SHORT TASK
Retype the line in which "What is the size rank of the purple trapezoid" appears, then every line after it until the records end. Leave out the pictures.

STORED DATA
* START *

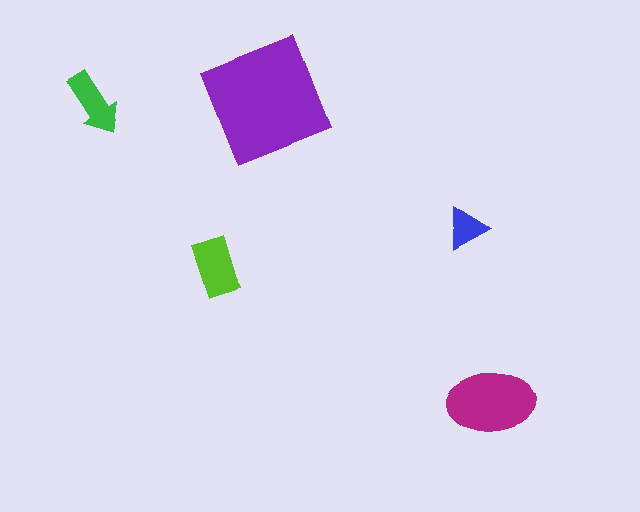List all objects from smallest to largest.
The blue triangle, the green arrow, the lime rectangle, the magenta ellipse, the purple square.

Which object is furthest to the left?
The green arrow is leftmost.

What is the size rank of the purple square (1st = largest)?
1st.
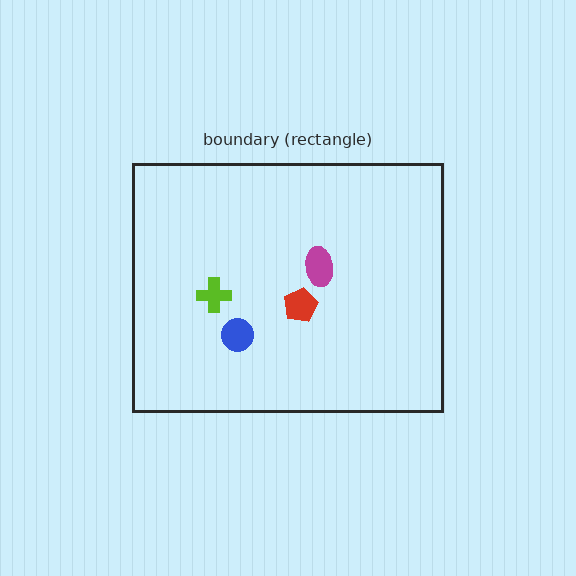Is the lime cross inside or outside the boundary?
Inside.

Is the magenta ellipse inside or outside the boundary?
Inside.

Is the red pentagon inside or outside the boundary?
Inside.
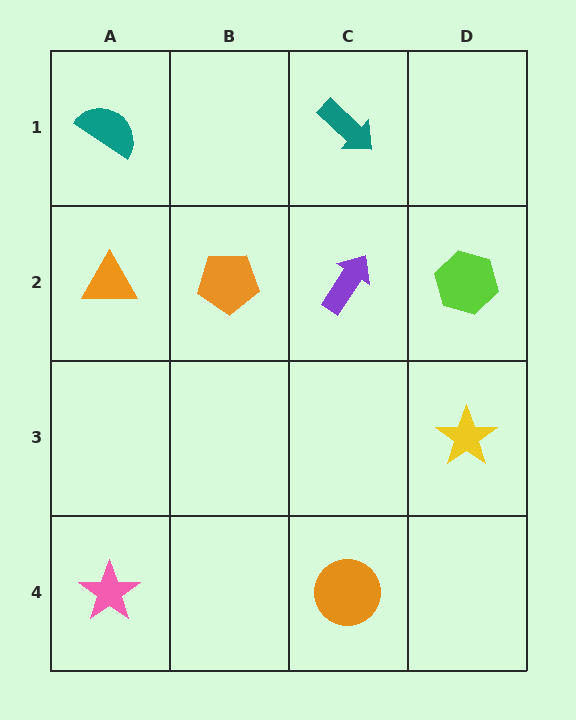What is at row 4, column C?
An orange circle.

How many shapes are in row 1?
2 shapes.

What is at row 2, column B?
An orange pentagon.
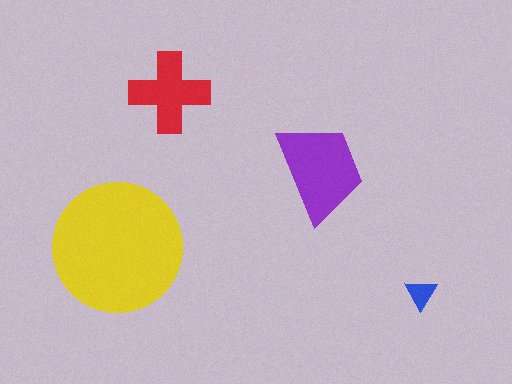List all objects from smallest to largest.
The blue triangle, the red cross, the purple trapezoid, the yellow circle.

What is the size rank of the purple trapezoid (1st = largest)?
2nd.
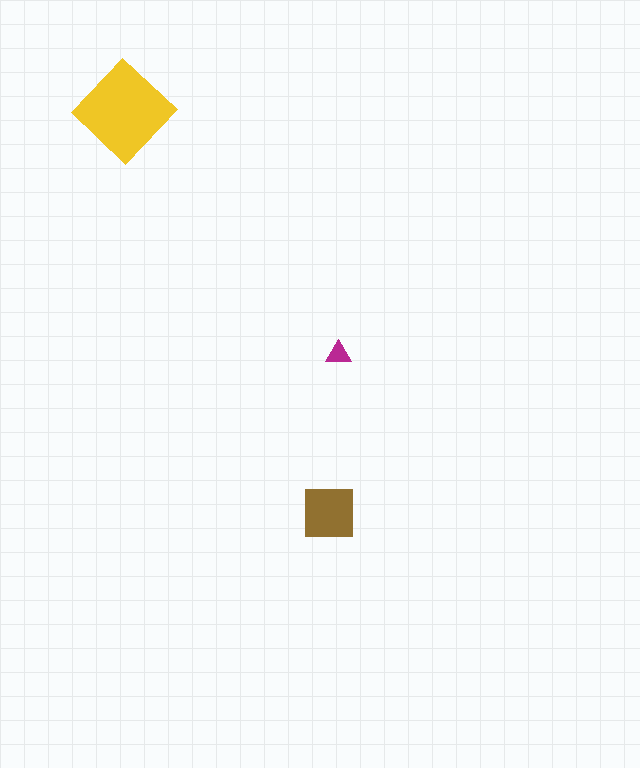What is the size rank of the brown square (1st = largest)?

* END *

FINISHED ANSWER
What is the size rank of the purple trapezoid (1st = largest)?
2nd.
What is the size rank of the brown square (1st = largest)?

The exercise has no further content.